### YOUR GOAL
Print the entries below word for word; the pictures stay out of your copy.

### LISTED RECORDS

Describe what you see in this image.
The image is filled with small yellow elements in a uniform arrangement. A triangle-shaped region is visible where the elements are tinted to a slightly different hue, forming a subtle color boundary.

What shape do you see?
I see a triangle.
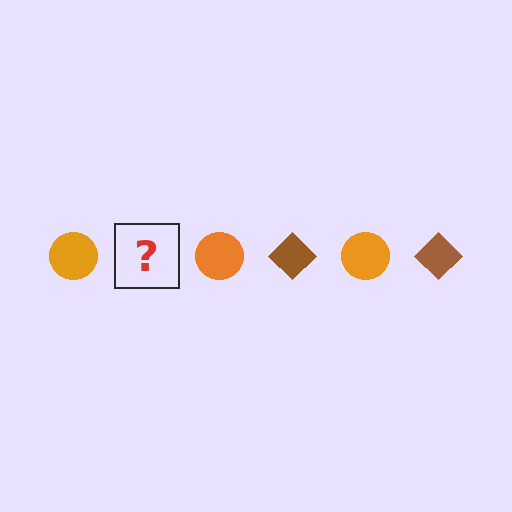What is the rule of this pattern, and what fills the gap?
The rule is that the pattern alternates between orange circle and brown diamond. The gap should be filled with a brown diamond.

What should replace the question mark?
The question mark should be replaced with a brown diamond.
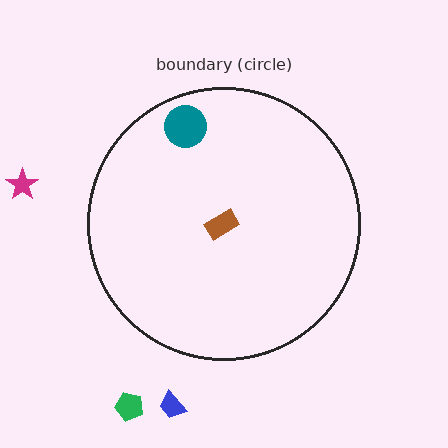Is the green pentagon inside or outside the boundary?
Outside.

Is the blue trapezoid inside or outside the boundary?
Outside.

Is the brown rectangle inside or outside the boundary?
Inside.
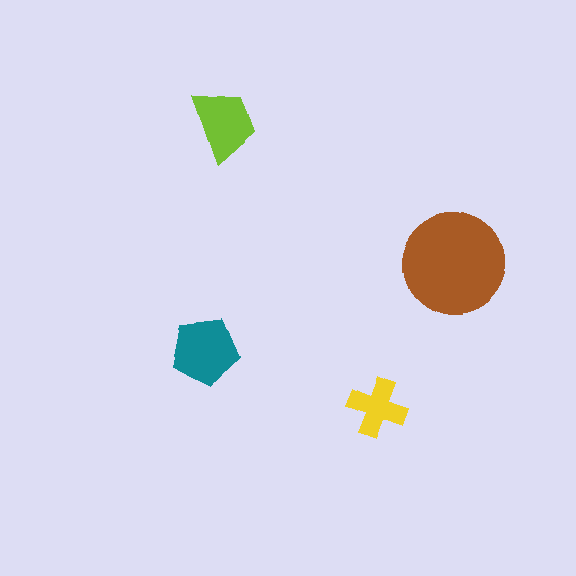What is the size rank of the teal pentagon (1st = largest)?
2nd.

### RESPONSE FOR THIS EXERCISE
Describe what you see in this image.
The image is filled with small yellow elements in a uniform arrangement. A triangle-shaped region is visible where the elements are tinted to a slightly different hue, forming a subtle color boundary.

What shape do you see?
I see a triangle.
What is the rule of this pattern, and what fills the gap?
The rule is that the pattern alternates between orange circle and brown diamond. The gap should be filled with a brown diamond.

What should replace the question mark?
The question mark should be replaced with a brown diamond.
Is the green pentagon inside or outside the boundary?
Outside.

Is the blue trapezoid inside or outside the boundary?
Outside.

Is the brown rectangle inside or outside the boundary?
Inside.
What is the size rank of the teal pentagon (1st = largest)?
2nd.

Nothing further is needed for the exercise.